**Written exercise**
Search the records for the word "shown" and pick out every line that has it.

**Information supplied**
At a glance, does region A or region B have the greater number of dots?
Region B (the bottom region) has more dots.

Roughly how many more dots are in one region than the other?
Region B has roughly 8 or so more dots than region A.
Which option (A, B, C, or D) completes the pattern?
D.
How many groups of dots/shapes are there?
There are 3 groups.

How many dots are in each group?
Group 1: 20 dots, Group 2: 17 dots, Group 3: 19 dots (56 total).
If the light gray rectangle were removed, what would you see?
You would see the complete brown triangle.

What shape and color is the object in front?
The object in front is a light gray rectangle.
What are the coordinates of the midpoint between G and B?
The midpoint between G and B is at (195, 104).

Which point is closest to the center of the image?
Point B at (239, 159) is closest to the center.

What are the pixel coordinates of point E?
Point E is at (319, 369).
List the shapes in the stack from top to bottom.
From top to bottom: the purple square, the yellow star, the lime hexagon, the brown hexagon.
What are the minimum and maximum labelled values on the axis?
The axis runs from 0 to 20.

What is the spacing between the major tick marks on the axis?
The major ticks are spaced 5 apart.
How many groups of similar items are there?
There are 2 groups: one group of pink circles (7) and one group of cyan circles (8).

* * *

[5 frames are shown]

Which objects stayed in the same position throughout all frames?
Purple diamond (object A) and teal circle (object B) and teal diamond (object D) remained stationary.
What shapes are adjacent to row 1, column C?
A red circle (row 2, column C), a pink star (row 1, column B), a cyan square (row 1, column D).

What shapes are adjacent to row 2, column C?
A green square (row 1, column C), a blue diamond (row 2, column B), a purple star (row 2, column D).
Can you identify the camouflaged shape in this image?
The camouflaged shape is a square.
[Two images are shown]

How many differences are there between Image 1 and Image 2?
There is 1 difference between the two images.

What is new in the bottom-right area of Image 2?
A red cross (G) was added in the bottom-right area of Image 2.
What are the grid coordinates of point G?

--

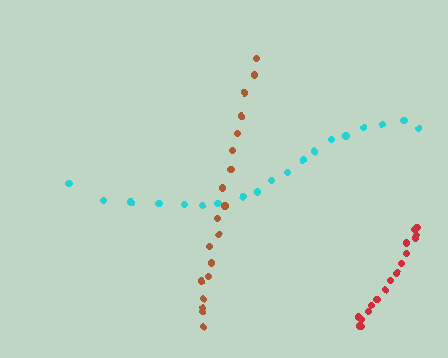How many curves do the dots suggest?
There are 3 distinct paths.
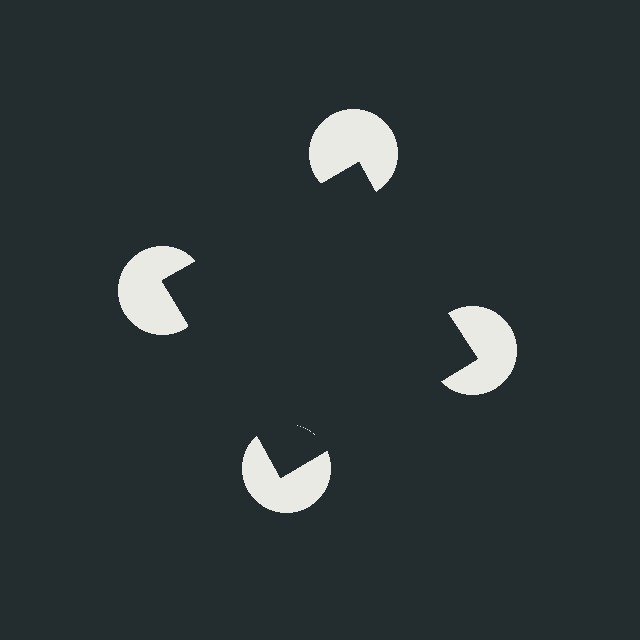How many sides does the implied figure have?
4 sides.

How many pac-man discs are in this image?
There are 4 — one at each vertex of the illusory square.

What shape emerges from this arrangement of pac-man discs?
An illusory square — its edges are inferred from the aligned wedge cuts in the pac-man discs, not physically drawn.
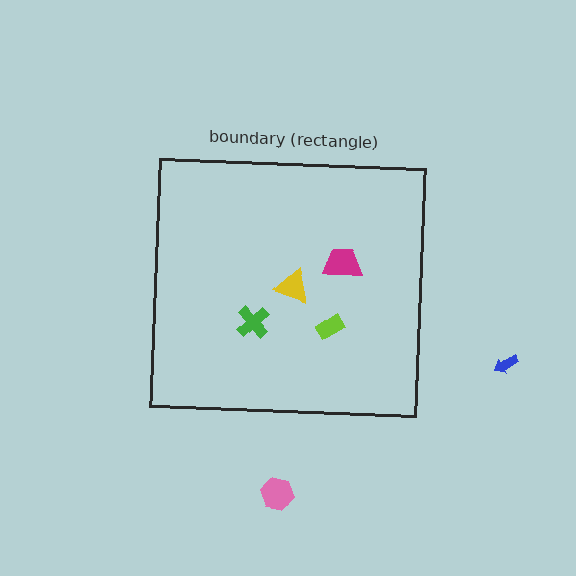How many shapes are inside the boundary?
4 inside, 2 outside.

**Task response**
[5 frames are shown]
[Two images are shown]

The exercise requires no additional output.